====== ITEMS
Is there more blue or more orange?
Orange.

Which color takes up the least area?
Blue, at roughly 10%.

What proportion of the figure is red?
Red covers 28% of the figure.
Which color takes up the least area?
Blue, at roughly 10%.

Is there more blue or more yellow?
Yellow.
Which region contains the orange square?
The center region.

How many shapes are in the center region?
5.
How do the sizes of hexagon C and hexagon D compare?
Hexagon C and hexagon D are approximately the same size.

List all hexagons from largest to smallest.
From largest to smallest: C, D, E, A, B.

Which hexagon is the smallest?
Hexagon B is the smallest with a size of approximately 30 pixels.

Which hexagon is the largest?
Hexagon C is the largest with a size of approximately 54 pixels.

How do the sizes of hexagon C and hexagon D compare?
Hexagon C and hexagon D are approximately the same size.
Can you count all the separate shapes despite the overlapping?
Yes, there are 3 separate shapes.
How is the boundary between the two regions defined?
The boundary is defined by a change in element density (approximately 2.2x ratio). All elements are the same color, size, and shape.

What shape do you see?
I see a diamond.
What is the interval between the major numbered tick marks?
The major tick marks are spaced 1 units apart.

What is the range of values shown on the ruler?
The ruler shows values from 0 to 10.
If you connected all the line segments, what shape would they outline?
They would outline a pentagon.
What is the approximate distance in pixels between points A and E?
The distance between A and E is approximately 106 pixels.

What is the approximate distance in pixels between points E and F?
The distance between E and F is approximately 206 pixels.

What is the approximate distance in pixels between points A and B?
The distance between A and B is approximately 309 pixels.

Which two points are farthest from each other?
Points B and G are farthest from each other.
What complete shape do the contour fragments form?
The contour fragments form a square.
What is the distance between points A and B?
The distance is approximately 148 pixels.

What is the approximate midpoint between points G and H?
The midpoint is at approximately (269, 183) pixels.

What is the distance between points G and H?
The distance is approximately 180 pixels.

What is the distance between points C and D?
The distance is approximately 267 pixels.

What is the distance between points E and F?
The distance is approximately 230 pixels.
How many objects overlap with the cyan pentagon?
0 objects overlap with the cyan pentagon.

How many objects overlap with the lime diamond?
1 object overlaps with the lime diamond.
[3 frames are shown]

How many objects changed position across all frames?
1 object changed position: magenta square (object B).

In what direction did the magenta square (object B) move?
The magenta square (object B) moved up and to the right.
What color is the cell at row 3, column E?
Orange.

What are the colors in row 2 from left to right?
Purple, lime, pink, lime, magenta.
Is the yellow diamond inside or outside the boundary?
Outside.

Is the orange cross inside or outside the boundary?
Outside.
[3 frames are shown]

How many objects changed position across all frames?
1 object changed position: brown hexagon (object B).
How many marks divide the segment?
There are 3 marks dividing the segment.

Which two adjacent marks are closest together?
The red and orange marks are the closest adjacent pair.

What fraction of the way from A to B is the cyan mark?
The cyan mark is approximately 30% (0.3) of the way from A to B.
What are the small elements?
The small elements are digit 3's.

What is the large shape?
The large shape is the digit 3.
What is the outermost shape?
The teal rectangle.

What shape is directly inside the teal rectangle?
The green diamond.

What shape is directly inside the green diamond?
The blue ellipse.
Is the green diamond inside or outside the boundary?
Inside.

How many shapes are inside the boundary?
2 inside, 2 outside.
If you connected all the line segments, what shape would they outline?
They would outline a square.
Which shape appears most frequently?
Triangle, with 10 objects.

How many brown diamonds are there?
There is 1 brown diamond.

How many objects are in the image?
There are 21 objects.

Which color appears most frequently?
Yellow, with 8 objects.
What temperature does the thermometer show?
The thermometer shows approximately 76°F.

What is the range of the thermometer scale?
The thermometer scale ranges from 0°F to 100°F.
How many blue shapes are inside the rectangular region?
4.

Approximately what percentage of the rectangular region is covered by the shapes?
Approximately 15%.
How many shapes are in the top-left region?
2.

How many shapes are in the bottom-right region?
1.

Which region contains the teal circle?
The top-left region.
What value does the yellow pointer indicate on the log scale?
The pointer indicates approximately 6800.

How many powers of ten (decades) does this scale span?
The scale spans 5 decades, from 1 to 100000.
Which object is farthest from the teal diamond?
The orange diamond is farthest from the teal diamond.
============
## EXERCISE BRIEF
Starting with the line that contains "How many shapes are in the bottom-right", repeat each line through the last one exactly as it appears. Include both ends and nothing more.

## EXERCISE SOLUTION
How many shapes are in the bottom-right region?
1.

Which region contains the teal circle?
The top-left region.
What value does the yellow pointer indicate on the log scale?
The pointer indicates approximately 6800.

How many powers of ten (decades) does this scale span?
The scale spans 5 decades, from 1 to 100000.
Which object is farthest from the teal diamond?
The orange diamond is farthest from the teal diamond.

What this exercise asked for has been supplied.